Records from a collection
____

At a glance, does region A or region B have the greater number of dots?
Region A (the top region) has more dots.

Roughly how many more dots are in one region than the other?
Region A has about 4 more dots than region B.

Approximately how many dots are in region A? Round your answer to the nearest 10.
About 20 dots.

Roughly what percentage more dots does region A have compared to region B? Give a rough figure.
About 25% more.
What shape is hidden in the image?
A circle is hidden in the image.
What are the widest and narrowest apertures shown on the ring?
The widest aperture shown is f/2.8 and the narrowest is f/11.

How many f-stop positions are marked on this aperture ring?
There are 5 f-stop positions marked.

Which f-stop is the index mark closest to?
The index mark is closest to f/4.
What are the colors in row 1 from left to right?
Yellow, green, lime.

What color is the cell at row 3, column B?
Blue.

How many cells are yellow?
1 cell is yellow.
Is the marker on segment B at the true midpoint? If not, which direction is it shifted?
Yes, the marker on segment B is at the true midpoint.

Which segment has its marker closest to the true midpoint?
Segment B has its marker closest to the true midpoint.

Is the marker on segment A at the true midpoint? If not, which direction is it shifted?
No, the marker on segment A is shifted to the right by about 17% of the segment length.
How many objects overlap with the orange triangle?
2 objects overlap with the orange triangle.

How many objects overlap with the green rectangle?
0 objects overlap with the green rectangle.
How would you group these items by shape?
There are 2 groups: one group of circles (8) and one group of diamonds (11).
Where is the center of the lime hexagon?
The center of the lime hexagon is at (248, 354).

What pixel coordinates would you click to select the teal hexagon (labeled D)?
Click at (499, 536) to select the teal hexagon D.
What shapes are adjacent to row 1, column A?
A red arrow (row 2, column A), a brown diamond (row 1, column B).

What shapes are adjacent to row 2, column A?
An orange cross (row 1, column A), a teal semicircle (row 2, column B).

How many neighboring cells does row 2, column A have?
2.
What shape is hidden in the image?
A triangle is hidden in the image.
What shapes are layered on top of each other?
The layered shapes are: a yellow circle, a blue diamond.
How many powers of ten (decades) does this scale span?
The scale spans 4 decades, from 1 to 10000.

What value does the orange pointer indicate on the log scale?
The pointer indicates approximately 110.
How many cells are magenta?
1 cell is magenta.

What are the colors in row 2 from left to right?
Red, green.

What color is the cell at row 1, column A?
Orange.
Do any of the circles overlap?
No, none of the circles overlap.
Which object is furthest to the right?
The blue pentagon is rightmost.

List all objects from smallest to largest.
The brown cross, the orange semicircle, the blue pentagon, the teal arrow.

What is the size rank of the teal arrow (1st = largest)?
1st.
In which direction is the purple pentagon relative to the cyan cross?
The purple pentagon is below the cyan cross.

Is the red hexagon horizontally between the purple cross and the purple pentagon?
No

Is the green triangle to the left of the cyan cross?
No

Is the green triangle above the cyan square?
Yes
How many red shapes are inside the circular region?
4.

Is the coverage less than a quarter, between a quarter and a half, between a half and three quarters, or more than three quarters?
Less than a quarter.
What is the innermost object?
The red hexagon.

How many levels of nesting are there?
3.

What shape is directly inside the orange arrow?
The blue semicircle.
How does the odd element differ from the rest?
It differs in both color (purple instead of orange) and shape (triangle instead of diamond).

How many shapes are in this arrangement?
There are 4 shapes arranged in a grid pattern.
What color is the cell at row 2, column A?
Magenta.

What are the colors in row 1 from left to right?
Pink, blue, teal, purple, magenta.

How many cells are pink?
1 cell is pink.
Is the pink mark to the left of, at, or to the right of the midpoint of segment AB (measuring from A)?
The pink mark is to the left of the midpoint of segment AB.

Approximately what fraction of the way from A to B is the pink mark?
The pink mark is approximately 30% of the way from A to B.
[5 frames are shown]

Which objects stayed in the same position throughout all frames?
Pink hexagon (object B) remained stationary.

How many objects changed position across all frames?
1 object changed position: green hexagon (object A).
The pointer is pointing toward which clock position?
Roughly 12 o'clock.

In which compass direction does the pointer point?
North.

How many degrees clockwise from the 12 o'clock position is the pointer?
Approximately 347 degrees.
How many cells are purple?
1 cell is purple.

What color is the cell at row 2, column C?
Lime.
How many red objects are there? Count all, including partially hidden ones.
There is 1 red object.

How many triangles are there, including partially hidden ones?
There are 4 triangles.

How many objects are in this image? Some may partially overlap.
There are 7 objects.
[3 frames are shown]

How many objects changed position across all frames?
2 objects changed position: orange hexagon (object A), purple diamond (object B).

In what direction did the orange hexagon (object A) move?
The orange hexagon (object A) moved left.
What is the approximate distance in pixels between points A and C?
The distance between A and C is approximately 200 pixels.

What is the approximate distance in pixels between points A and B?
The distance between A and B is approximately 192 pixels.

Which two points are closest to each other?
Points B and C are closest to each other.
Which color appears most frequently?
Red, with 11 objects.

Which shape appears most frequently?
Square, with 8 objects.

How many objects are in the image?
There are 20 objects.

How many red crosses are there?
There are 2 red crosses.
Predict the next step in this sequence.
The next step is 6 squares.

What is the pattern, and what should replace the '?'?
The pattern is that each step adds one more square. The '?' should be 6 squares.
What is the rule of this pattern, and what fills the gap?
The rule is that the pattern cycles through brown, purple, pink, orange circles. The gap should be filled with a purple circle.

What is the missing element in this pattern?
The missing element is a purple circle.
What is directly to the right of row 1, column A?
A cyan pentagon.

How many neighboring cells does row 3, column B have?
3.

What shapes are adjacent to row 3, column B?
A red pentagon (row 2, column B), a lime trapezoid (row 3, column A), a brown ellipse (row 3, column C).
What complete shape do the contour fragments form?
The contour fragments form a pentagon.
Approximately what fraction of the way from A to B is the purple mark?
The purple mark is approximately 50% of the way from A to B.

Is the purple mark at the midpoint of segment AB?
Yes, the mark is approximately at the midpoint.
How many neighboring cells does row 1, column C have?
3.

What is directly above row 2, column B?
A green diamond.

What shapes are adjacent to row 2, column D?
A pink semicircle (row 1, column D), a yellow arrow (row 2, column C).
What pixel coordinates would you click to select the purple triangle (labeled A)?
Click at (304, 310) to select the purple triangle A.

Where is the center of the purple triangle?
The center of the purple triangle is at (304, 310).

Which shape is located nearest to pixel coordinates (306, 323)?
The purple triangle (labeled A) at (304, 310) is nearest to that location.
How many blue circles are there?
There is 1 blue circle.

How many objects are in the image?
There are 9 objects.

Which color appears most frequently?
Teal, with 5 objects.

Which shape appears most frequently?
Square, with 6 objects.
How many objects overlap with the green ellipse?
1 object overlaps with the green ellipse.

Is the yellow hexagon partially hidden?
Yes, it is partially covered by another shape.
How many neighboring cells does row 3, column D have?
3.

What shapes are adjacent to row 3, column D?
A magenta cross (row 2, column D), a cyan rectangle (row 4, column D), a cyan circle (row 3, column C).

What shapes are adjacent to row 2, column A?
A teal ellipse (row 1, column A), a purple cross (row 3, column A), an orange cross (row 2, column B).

____

Reproduce each entry from the records above, character for character.

ANSWER SECTION:
At a glance, does region A or region B have the greater number of dots?
Region A (the top region) has more dots.

Roughly how many more dots are in one region than the other?
Region A has about 4 more dots than region B.

Approximately how many dots are in region A? Round your answer to the nearest 10.
About 20 dots.

Roughly what percentage more dots does region A have compared to region B? Give a rough figure.
About 25% more.
What shape is hidden in the image?
A circle is hidden in the image.
What are the widest and narrowest apertures shown on the ring?
The widest aperture shown is f/2.8 and the narrowest is f/11.

How many f-stop positions are marked on this aperture ring?
There are 5 f-stop positions marked.

Which f-stop is the index mark closest to?
The index mark is closest to f/4.
What are the colors in row 1 from left to right?
Yellow, green, lime.

What color is the cell at row 3, column B?
Blue.

How many cells are yellow?
1 cell is yellow.
Is the marker on segment B at the true midpoint? If not, which direction is it shifted?
Yes, the marker on segment B is at the true midpoint.

Which segment has its marker closest to the true midpoint?
Segment B has its marker closest to the true midpoint.

Is the marker on segment A at the true midpoint? If not, which direction is it shifted?
No, the marker on segment A is shifted to the right by about 17% of the segment length.
How many objects overlap with the orange triangle?
2 objects overlap with the orange triangle.

How many objects overlap with the green rectangle?
0 objects overlap with the green rectangle.
How would you group these items by shape?
There are 2 groups: one group of circles (8) and one group of diamonds (11).
Where is the center of the lime hexagon?
The center of the lime hexagon is at (248, 354).

What pixel coordinates would you click to select the teal hexagon (labeled D)?
Click at (499, 536) to select the teal hexagon D.
What shapes are adjacent to row 1, column A?
A red arrow (row 2, column A), a brown diamond (row 1, column B).

What shapes are adjacent to row 2, column A?
An orange cross (row 1, column A), a teal semicircle (row 2, column B).

How many neighboring cells does row 2, column A have?
2.
What shape is hidden in the image?
A triangle is hidden in the image.
What shapes are layered on top of each other?
The layered shapes are: a yellow circle, a blue diamond.
How many powers of ten (decades) does this scale span?
The scale spans 4 decades, from 1 to 10000.

What value does the orange pointer indicate on the log scale?
The pointer indicates approximately 110.
How many cells are magenta?
1 cell is magenta.

What are the colors in row 2 from left to right?
Red, green.

What color is the cell at row 1, column A?
Orange.
Do any of the circles overlap?
No, none of the circles overlap.
Which object is furthest to the right?
The blue pentagon is rightmost.

List all objects from smallest to largest.
The brown cross, the orange semicircle, the blue pentagon, the teal arrow.

What is the size rank of the teal arrow (1st = largest)?
1st.
In which direction is the purple pentagon relative to the cyan cross?
The purple pentagon is below the cyan cross.

Is the red hexagon horizontally between the purple cross and the purple pentagon?
No

Is the green triangle to the left of the cyan cross?
No

Is the green triangle above the cyan square?
Yes
How many red shapes are inside the circular region?
4.

Is the coverage less than a quarter, between a quarter and a half, between a half and three quarters, or more than three quarters?
Less than a quarter.
What is the innermost object?
The red hexagon.

How many levels of nesting are there?
3.

What shape is directly inside the orange arrow?
The blue semicircle.
How does the odd element differ from the rest?
It differs in both color (purple instead of orange) and shape (triangle instead of diamond).

How many shapes are in this arrangement?
There are 4 shapes arranged in a grid pattern.
What color is the cell at row 2, column A?
Magenta.

What are the colors in row 1 from left to right?
Pink, blue, teal, purple, magenta.

How many cells are pink?
1 cell is pink.
Is the pink mark to the left of, at, or to the right of the midpoint of segment AB (measuring from A)?
The pink mark is to the left of the midpoint of segment AB.

Approximately what fraction of the way from A to B is the pink mark?
The pink mark is approximately 30% of the way from A to B.
[5 frames are shown]

Which objects stayed in the same position throughout all frames?
Pink hexagon (object B) remained stationary.

How many objects changed position across all frames?
1 object changed position: green hexagon (object A).
The pointer is pointing toward which clock position?
Roughly 12 o'clock.

In which compass direction does the pointer point?
North.

How many degrees clockwise from the 12 o'clock position is the pointer?
Approximately 347 degrees.
How many cells are purple?
1 cell is purple.

What color is the cell at row 2, column C?
Lime.
How many red objects are there? Count all, including partially hidden ones.
There is 1 red object.

How many triangles are there, including partially hidden ones?
There are 4 triangles.

How many objects are in this image? Some may partially overlap.
There are 7 objects.
[3 frames are shown]

How many objects changed position across all frames?
2 objects changed position: orange hexagon (object A), purple diamond (object B).

In what direction did the orange hexagon (object A) move?
The orange hexagon (object A) moved left.
What is the approximate distance in pixels between points A and C?
The distance between A and C is approximately 200 pixels.

What is the approximate distance in pixels between points A and B?
The distance between A and B is approximately 192 pixels.

Which two points are closest to each other?
Points B and C are closest to each other.
Which color appears most frequently?
Red, with 11 objects.

Which shape appears most frequently?
Square, with 8 objects.

How many objects are in the image?
There are 20 objects.

How many red crosses are there?
There are 2 red crosses.
Predict the next step in this sequence.
The next step is 6 squares.

What is the pattern, and what should replace the '?'?
The pattern is that each step adds one more square. The '?' should be 6 squares.
What is the rule of this pattern, and what fills the gap?
The rule is that the pattern cycles through brown, purple, pink, orange circles. The gap should be filled with a purple circle.

What is the missing element in this pattern?
The missing element is a purple circle.
What is directly to the right of row 1, column A?
A cyan pentagon.

How many neighboring cells does row 3, column B have?
3.

What shapes are adjacent to row 3, column B?
A red pentagon (row 2, column B), a lime trapezoid (row 3, column A), a brown ellipse (row 3, column C).
What complete shape do the contour fragments form?
The contour fragments form a pentagon.
Approximately what fraction of the way from A to B is the purple mark?
The purple mark is approximately 50% of the way from A to B.

Is the purple mark at the midpoint of segment AB?
Yes, the mark is approximately at the midpoint.
How many neighboring cells does row 1, column C have?
3.

What is directly above row 2, column B?
A green diamond.

What shapes are adjacent to row 2, column D?
A pink semicircle (row 1, column D), a yellow arrow (row 2, column C).
What pixel coordinates would you click to select the purple triangle (labeled A)?
Click at (304, 310) to select the purple triangle A.

Where is the center of the purple triangle?
The center of the purple triangle is at (304, 310).

Which shape is located nearest to pixel coordinates (306, 323)?
The purple triangle (labeled A) at (304, 310) is nearest to that location.
How many blue circles are there?
There is 1 blue circle.

How many objects are in the image?
There are 9 objects.

Which color appears most frequently?
Teal, with 5 objects.

Which shape appears most frequently?
Square, with 6 objects.
How many objects overlap with the green ellipse?
1 object overlaps with the green ellipse.

Is the yellow hexagon partially hidden?
Yes, it is partially covered by another shape.
How many neighboring cells does row 3, column D have?
3.

What shapes are adjacent to row 3, column D?
A magenta cross (row 2, column D), a cyan rectangle (row 4, column D), a cyan circle (row 3, column C).

What shapes are adjacent to row 2, column A?
A teal ellipse (row 1, column A), a purple cross (row 3, column A), an orange cross (row 2, column B).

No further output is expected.